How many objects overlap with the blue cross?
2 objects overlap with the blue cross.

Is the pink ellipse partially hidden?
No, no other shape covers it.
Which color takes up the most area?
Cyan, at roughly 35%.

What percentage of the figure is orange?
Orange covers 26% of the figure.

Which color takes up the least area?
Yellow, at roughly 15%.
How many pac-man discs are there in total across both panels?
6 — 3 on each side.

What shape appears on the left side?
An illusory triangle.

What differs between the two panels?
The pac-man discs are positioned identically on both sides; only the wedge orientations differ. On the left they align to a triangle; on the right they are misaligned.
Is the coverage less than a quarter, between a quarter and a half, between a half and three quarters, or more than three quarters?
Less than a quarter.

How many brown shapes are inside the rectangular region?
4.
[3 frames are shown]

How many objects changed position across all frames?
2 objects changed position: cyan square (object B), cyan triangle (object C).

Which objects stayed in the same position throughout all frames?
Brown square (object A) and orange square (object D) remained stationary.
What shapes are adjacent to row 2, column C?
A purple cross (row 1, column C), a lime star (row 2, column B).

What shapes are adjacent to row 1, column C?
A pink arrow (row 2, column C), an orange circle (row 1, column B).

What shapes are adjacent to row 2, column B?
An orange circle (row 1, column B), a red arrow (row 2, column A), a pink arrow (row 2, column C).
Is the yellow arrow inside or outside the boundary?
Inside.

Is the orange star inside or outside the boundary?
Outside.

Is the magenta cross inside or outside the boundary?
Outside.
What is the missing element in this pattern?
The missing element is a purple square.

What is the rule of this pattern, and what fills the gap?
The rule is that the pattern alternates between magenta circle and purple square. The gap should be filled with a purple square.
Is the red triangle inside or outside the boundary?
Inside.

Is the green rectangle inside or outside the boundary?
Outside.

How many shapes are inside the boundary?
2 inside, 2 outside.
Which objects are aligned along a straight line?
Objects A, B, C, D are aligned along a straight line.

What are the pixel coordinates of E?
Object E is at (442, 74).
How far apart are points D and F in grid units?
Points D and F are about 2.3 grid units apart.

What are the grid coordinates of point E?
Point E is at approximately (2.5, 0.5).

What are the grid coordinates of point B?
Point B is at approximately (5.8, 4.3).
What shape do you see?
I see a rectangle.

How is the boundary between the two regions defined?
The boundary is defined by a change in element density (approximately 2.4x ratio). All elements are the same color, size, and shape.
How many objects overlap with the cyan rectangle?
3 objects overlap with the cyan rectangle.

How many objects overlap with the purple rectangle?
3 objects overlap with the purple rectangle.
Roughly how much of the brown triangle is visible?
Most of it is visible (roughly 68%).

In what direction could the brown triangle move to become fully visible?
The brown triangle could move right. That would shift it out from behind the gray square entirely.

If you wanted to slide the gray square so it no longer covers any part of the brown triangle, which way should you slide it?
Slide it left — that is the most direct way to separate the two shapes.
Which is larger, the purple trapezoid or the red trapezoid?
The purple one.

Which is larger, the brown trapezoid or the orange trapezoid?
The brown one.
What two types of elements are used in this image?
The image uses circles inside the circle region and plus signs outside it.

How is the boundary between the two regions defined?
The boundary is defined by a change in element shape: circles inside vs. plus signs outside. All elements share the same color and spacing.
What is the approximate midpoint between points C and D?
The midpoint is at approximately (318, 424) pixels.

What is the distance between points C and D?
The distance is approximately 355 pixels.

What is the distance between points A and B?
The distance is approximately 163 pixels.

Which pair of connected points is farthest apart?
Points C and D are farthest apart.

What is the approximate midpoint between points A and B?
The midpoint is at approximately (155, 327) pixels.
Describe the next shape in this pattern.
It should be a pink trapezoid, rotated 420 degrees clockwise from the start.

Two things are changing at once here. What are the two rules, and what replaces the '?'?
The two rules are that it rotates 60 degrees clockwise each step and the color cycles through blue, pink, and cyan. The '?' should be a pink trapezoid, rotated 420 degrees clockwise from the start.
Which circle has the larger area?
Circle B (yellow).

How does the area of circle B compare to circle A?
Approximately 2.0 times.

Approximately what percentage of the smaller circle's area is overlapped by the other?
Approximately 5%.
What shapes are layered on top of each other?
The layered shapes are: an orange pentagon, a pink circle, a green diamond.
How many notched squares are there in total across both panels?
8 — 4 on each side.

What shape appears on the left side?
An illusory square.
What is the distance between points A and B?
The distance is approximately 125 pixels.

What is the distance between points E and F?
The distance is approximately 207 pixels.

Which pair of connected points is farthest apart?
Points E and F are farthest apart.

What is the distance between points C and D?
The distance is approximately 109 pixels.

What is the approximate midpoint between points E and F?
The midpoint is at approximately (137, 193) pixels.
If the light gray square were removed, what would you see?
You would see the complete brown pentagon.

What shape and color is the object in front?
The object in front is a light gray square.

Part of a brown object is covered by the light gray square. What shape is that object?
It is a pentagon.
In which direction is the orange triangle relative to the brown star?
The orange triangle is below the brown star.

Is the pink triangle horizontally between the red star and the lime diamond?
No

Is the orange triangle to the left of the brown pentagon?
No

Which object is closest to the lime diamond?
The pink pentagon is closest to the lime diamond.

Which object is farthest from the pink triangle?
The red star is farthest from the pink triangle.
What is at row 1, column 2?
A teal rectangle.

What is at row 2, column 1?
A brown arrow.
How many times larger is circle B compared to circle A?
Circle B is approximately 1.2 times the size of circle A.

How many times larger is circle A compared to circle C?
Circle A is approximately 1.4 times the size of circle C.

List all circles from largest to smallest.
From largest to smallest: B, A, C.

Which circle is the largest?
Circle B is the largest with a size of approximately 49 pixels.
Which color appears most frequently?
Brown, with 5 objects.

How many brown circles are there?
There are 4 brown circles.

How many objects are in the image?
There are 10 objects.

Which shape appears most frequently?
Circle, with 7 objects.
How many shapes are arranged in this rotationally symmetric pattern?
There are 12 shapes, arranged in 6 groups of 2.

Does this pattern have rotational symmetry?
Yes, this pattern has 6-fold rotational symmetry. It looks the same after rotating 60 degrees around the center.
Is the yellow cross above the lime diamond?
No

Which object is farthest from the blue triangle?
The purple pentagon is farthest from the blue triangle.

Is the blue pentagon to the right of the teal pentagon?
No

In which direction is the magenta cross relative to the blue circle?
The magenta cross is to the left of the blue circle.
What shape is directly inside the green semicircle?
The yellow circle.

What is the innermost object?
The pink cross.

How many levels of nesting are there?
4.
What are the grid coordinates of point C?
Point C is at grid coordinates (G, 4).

§

● SET TASK
Transcribe the material exactly as it reads.

● CORRECT OUTPUT
How many objects overlap with the blue cross?
2 objects overlap with the blue cross.

Is the pink ellipse partially hidden?
No, no other shape covers it.
Which color takes up the most area?
Cyan, at roughly 35%.

What percentage of the figure is orange?
Orange covers 26% of the figure.

Which color takes up the least area?
Yellow, at roughly 15%.
How many pac-man discs are there in total across both panels?
6 — 3 on each side.

What shape appears on the left side?
An illusory triangle.

What differs between the two panels?
The pac-man discs are positioned identically on both sides; only the wedge orientations differ. On the left they align to a triangle; on the right they are misaligned.
Is the coverage less than a quarter, between a quarter and a half, between a half and three quarters, or more than three quarters?
Less than a quarter.

How many brown shapes are inside the rectangular region?
4.
[3 frames are shown]

How many objects changed position across all frames?
2 objects changed position: cyan square (object B), cyan triangle (object C).

Which objects stayed in the same position throughout all frames?
Brown square (object A) and orange square (object D) remained stationary.
What shapes are adjacent to row 2, column C?
A purple cross (row 1, column C), a lime star (row 2, column B).

What shapes are adjacent to row 1, column C?
A pink arrow (row 2, column C), an orange circle (row 1, column B).

What shapes are adjacent to row 2, column B?
An orange circle (row 1, column B), a red arrow (row 2, column A), a pink arrow (row 2, column C).
Is the yellow arrow inside or outside the boundary?
Inside.

Is the orange star inside or outside the boundary?
Outside.

Is the magenta cross inside or outside the boundary?
Outside.
What is the missing element in this pattern?
The missing element is a purple square.

What is the rule of this pattern, and what fills the gap?
The rule is that the pattern alternates between magenta circle and purple square. The gap should be filled with a purple square.
Is the red triangle inside or outside the boundary?
Inside.

Is the green rectangle inside or outside the boundary?
Outside.

How many shapes are inside the boundary?
2 inside, 2 outside.
Which objects are aligned along a straight line?
Objects A, B, C, D are aligned along a straight line.

What are the pixel coordinates of E?
Object E is at (442, 74).
How far apart are points D and F in grid units?
Points D and F are about 2.3 grid units apart.

What are the grid coordinates of point E?
Point E is at approximately (2.5, 0.5).

What are the grid coordinates of point B?
Point B is at approximately (5.8, 4.3).
What shape do you see?
I see a rectangle.

How is the boundary between the two regions defined?
The boundary is defined by a change in element density (approximately 2.4x ratio). All elements are the same color, size, and shape.
How many objects overlap with the cyan rectangle?
3 objects overlap with the cyan rectangle.

How many objects overlap with the purple rectangle?
3 objects overlap with the purple rectangle.
Roughly how much of the brown triangle is visible?
Most of it is visible (roughly 68%).

In what direction could the brown triangle move to become fully visible?
The brown triangle could move right. That would shift it out from behind the gray square entirely.

If you wanted to slide the gray square so it no longer covers any part of the brown triangle, which way should you slide it?
Slide it left — that is the most direct way to separate the two shapes.
Which is larger, the purple trapezoid or the red trapezoid?
The purple one.

Which is larger, the brown trapezoid or the orange trapezoid?
The brown one.
What two types of elements are used in this image?
The image uses circles inside the circle region and plus signs outside it.

How is the boundary between the two regions defined?
The boundary is defined by a change in element shape: circles inside vs. plus signs outside. All elements share the same color and spacing.
What is the approximate midpoint between points C and D?
The midpoint is at approximately (318, 424) pixels.

What is the distance between points C and D?
The distance is approximately 355 pixels.

What is the distance between points A and B?
The distance is approximately 163 pixels.

Which pair of connected points is farthest apart?
Points C and D are farthest apart.

What is the approximate midpoint between points A and B?
The midpoint is at approximately (155, 327) pixels.
Describe the next shape in this pattern.
It should be a pink trapezoid, rotated 420 degrees clockwise from the start.

Two things are changing at once here. What are the two rules, and what replaces the '?'?
The two rules are that it rotates 60 degrees clockwise each step and the color cycles through blue, pink, and cyan. The '?' should be a pink trapezoid, rotated 420 degrees clockwise from the start.
Which circle has the larger area?
Circle B (yellow).

How does the area of circle B compare to circle A?
Approximately 2.0 times.

Approximately what percentage of the smaller circle's area is overlapped by the other?
Approximately 5%.
What shapes are layered on top of each other?
The layered shapes are: an orange pentagon, a pink circle, a green diamond.
How many notched squares are there in total across both panels?
8 — 4 on each side.

What shape appears on the left side?
An illusory square.
What is the distance between points A and B?
The distance is approximately 125 pixels.

What is the distance between points E and F?
The distance is approximately 207 pixels.

Which pair of connected points is farthest apart?
Points E and F are farthest apart.

What is the distance between points C and D?
The distance is approximately 109 pixels.

What is the approximate midpoint between points E and F?
The midpoint is at approximately (137, 193) pixels.
If the light gray square were removed, what would you see?
You would see the complete brown pentagon.

What shape and color is the object in front?
The object in front is a light gray square.

Part of a brown object is covered by the light gray square. What shape is that object?
It is a pentagon.
In which direction is the orange triangle relative to the brown star?
The orange triangle is below the brown star.

Is the pink triangle horizontally between the red star and the lime diamond?
No

Is the orange triangle to the left of the brown pentagon?
No

Which object is closest to the lime diamond?
The pink pentagon is closest to the lime diamond.

Which object is farthest from the pink triangle?
The red star is farthest from the pink triangle.
What is at row 1, column 2?
A teal rectangle.

What is at row 2, column 1?
A brown arrow.
How many times larger is circle B compared to circle A?
Circle B is approximately 1.2 times the size of circle A.

How many times larger is circle A compared to circle C?
Circle A is approximately 1.4 times the size of circle C.

List all circles from largest to smallest.
From largest to smallest: B, A, C.

Which circle is the largest?
Circle B is the largest with a size of approximately 49 pixels.
Which color appears most frequently?
Brown, with 5 objects.

How many brown circles are there?
There are 4 brown circles.

How many objects are in the image?
There are 10 objects.

Which shape appears most frequently?
Circle, with 7 objects.
How many shapes are arranged in this rotationally symmetric pattern?
There are 12 shapes, arranged in 6 groups of 2.

Does this pattern have rotational symmetry?
Yes, this pattern has 6-fold rotational symmetry. It looks the same after rotating 60 degrees around the center.
Is the yellow cross above the lime diamond?
No

Which object is farthest from the blue triangle?
The purple pentagon is farthest from the blue triangle.

Is the blue pentagon to the right of the teal pentagon?
No

In which direction is the magenta cross relative to the blue circle?
The magenta cross is to the left of the blue circle.
What shape is directly inside the green semicircle?
The yellow circle.

What is the innermost object?
The pink cross.

How many levels of nesting are there?
4.
What are the grid coordinates of point C?
Point C is at grid coordinates (G, 4).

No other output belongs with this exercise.